(Stored dataset items)
□ □ □ □

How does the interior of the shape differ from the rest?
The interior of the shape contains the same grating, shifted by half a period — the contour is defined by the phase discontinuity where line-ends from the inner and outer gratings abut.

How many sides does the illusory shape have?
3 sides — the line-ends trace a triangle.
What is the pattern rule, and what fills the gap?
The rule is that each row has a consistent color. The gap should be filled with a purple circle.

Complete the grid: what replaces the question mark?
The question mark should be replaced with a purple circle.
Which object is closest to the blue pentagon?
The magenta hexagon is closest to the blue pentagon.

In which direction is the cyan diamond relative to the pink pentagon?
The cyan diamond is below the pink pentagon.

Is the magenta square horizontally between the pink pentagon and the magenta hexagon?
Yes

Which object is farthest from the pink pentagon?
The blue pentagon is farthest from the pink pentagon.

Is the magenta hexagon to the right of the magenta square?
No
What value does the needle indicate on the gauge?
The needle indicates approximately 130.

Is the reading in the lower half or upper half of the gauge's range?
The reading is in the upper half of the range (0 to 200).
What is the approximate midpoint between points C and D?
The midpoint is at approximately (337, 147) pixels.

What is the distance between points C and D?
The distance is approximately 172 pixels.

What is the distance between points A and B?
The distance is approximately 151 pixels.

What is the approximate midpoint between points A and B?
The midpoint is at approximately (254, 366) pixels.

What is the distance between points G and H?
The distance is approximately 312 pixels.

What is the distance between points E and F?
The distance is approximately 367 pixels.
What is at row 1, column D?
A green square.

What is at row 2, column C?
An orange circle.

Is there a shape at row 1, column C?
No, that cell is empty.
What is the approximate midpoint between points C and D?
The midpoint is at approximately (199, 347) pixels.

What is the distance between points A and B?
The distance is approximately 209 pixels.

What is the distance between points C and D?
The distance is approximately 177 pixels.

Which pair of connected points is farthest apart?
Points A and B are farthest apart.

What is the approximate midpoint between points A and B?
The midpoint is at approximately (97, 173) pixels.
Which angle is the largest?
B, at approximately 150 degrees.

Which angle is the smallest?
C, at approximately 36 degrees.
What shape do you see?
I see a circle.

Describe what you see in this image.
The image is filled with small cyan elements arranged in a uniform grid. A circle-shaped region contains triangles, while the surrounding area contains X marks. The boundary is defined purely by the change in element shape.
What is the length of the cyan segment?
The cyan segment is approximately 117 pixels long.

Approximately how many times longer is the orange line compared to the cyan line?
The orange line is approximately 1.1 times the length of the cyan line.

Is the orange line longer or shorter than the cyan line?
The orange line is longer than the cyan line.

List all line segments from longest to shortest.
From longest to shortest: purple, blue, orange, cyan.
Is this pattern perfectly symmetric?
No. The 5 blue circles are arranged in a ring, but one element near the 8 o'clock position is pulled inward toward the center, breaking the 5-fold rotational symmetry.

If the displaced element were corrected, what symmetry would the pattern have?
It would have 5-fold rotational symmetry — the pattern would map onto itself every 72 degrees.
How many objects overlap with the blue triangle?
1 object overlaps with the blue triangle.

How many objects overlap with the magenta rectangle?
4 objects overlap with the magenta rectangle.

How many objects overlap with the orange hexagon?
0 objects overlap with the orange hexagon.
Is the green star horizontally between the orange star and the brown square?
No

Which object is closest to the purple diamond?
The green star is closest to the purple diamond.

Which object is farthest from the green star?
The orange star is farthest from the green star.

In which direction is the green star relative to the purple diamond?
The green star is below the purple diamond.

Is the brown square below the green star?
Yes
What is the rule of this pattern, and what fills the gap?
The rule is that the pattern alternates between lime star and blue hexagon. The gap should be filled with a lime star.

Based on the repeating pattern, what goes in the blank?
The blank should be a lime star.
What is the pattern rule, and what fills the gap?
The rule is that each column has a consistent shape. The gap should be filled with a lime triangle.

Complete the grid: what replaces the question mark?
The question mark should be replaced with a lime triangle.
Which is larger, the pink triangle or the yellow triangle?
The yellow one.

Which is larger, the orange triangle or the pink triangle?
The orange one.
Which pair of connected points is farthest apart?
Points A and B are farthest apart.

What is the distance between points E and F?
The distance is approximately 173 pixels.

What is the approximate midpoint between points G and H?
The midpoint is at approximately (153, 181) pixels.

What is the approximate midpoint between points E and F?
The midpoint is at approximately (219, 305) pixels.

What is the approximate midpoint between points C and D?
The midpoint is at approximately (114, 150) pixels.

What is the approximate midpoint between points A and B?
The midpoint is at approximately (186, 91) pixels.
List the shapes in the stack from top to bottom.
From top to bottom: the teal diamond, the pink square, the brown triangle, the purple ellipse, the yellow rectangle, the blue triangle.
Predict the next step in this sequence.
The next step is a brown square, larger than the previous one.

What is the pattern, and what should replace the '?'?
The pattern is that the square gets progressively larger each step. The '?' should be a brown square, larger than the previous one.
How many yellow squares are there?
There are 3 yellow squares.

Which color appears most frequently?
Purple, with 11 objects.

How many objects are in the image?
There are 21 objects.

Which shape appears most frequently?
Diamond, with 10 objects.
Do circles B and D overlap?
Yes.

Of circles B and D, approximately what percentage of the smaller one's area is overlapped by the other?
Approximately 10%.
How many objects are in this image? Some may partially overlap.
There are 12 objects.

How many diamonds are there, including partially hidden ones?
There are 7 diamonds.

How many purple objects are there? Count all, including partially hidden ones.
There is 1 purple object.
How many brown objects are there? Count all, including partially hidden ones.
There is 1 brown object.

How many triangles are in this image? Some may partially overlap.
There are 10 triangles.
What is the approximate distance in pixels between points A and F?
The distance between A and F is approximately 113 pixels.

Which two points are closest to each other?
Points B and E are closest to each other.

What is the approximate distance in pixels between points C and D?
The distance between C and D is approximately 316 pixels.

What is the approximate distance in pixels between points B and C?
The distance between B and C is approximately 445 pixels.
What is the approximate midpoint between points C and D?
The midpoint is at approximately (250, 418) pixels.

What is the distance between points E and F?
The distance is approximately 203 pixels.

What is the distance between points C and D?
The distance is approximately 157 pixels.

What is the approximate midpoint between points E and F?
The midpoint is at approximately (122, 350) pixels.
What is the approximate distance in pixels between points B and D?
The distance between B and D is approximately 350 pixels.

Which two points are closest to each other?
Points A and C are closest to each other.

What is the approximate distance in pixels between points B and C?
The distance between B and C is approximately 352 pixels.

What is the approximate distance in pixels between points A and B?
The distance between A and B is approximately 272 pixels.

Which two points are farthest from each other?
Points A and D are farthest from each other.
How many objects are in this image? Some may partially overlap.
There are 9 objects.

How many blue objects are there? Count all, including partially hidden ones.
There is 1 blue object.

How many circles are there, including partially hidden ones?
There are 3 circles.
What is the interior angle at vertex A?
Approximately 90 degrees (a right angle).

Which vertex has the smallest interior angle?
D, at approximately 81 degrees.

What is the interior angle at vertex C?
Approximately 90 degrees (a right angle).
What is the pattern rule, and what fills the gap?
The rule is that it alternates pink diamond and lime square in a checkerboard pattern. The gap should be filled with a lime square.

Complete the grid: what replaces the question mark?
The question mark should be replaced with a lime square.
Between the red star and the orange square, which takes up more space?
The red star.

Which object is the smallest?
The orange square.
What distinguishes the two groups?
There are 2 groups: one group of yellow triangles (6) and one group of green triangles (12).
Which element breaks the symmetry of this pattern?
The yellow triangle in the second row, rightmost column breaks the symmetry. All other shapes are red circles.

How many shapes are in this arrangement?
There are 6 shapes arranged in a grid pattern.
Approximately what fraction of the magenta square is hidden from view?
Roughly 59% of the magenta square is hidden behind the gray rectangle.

□ □ □ □

▸ TASK BRIEF
Starting at the line that contains "What distinguishes the two groups?", retype each line through the end of the listing above and nothing else.

▸ TASK ANSWER
What distinguishes the two groups?
There are 2 groups: one group of yellow triangles (6) and one group of green triangles (12).
Which element breaks the symmetry of this pattern?
The yellow triangle in the second row, rightmost column breaks the symmetry. All other shapes are red circles.

How many shapes are in this arrangement?
There are 6 shapes arranged in a grid pattern.
Approximately what fraction of the magenta square is hidden from view?
Roughly 59% of the magenta square is hidden behind the gray rectangle.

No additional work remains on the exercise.